• **EXERCISE AIM**: Pictures are excluded. Copy exactly, and only, the lines from the one containing "How many groups of similar items are there?" through the one containing "What shape is", both ends included.

• **RECORDS SUPPLIED**:
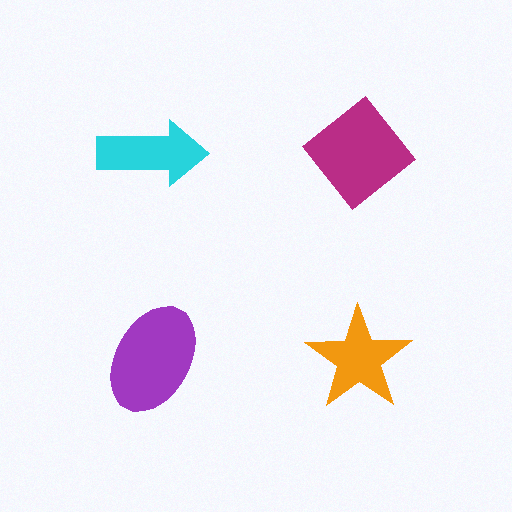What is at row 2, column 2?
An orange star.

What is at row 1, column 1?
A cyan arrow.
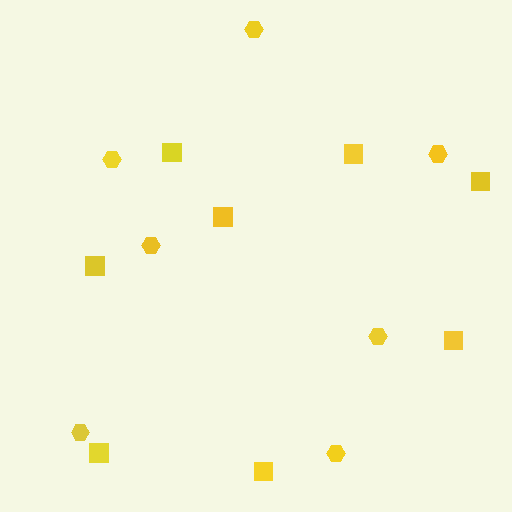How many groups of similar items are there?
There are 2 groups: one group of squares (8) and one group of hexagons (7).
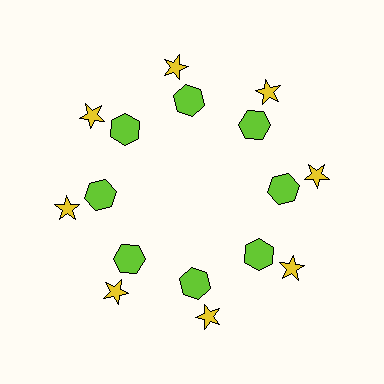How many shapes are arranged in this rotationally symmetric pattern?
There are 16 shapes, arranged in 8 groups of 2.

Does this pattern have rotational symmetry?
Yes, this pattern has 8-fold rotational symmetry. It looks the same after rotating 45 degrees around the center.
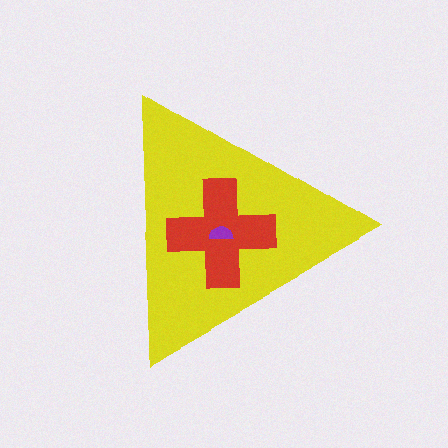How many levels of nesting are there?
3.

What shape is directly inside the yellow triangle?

==

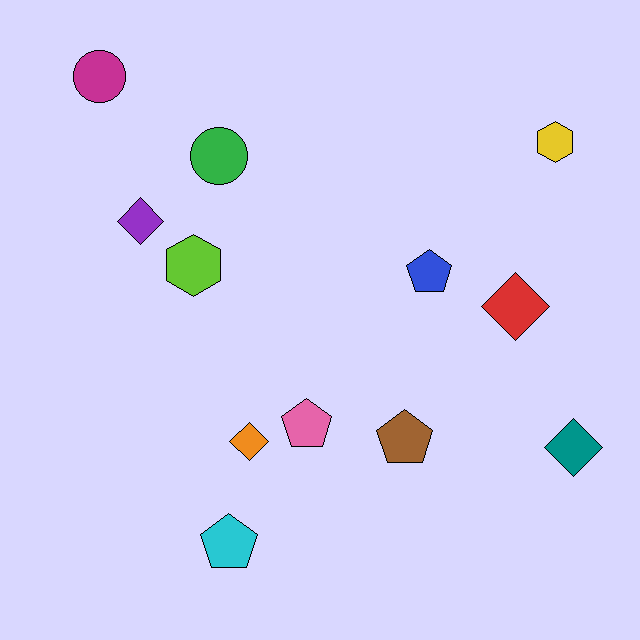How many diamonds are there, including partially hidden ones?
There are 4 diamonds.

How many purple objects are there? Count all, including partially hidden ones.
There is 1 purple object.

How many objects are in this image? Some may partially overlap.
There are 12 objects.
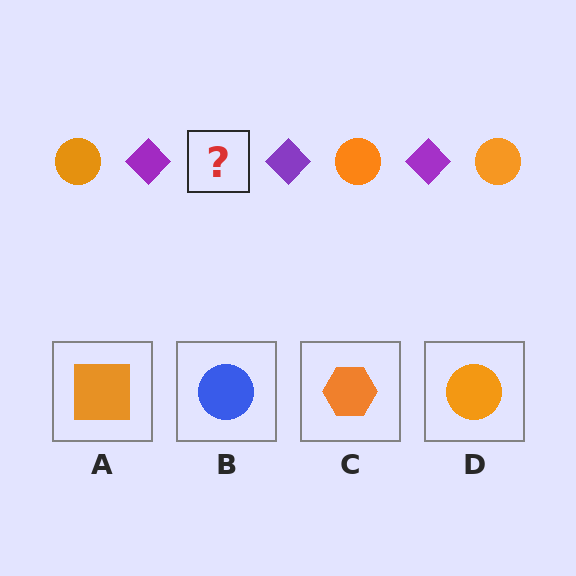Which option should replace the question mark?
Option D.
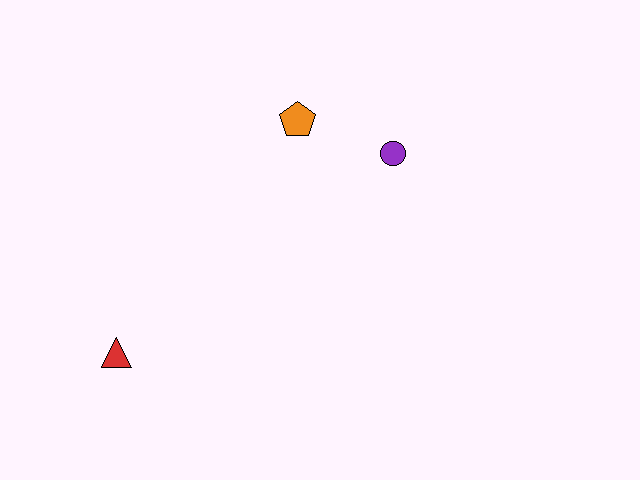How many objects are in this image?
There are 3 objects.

...

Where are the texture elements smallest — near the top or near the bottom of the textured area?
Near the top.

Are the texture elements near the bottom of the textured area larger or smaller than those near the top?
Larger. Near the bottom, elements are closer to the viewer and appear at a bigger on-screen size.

• **RESULT FOR THIS EXERCISE**:
How many groups of similar items are there?
There are 2 groups: one group of squares (8) and one group of hexagons (7).
How many shapes are arranged in this rotationally symmetric pattern?
There are 16 shapes, arranged in 8 groups of 2.

Does this pattern have rotational symmetry?
Yes, this pattern has 8-fold rotational symmetry. It looks the same after rotating 45 degrees around the center.
How many levels of nesting are there?
3.

What shape is directly inside the yellow triangle?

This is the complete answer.